▶ **TO BE DONE**: Leave the pictures out and quote only the lines from the one with "Which is larger, the lime" down to the end of the listing below.

▶ **ENTRIES SUPPLIED**:
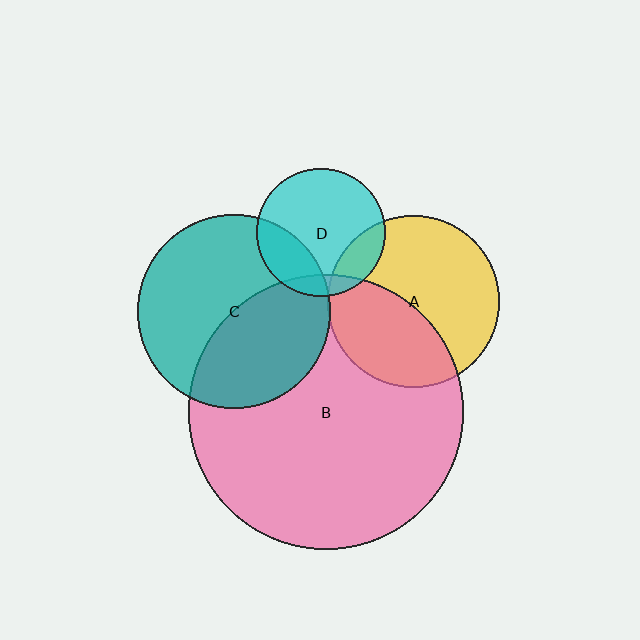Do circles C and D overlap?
Yes.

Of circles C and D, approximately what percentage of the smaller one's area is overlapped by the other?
Approximately 25%.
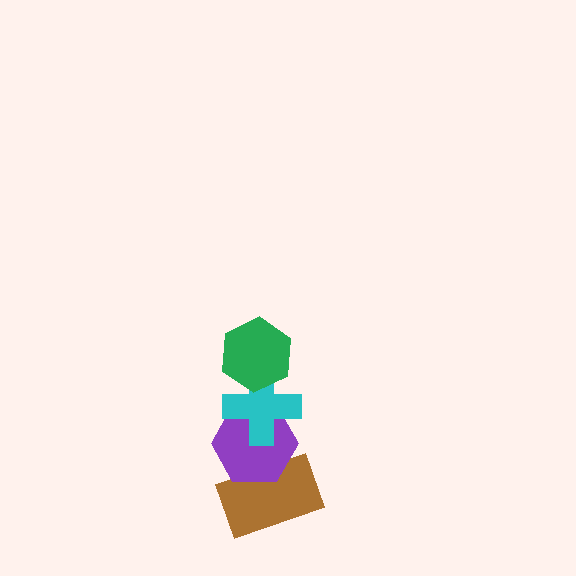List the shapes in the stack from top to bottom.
From top to bottom: the green hexagon, the cyan cross, the purple hexagon, the brown rectangle.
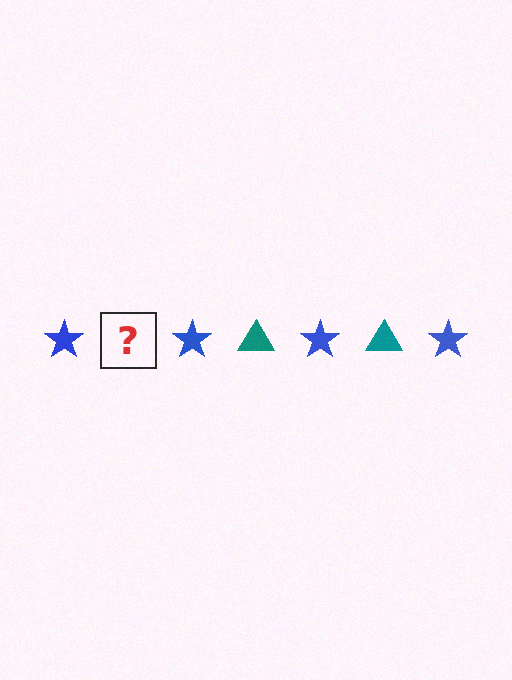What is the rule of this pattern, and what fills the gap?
The rule is that the pattern alternates between blue star and teal triangle. The gap should be filled with a teal triangle.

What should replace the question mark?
The question mark should be replaced with a teal triangle.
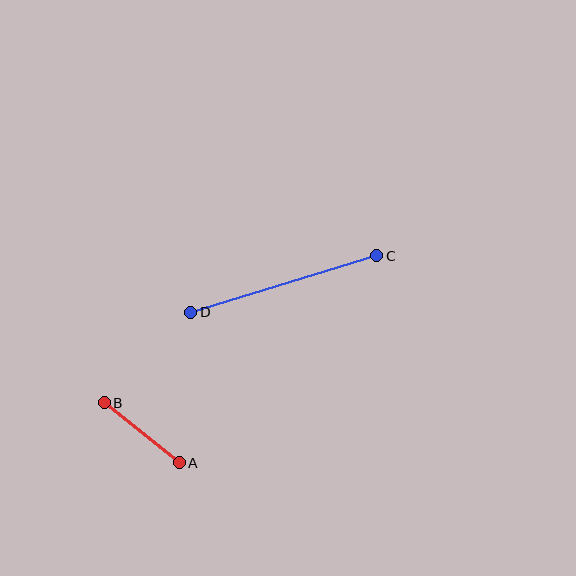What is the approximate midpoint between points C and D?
The midpoint is at approximately (284, 284) pixels.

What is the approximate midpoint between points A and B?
The midpoint is at approximately (142, 433) pixels.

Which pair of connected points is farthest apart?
Points C and D are farthest apart.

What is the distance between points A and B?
The distance is approximately 96 pixels.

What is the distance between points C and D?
The distance is approximately 194 pixels.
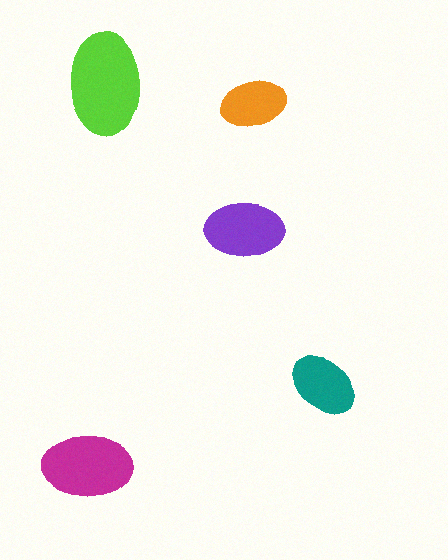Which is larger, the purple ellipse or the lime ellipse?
The lime one.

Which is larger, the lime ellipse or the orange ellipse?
The lime one.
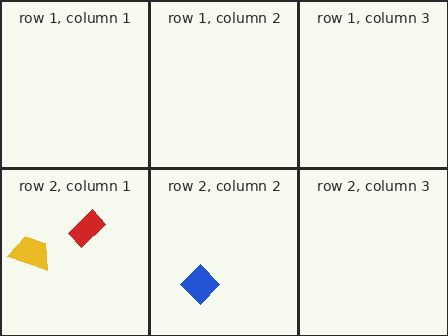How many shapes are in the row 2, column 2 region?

▶ **CORRECT ANSWER**:
Which is larger, the lime ellipse or the orange ellipse?
The lime one.
How many shapes are in the row 2, column 2 region?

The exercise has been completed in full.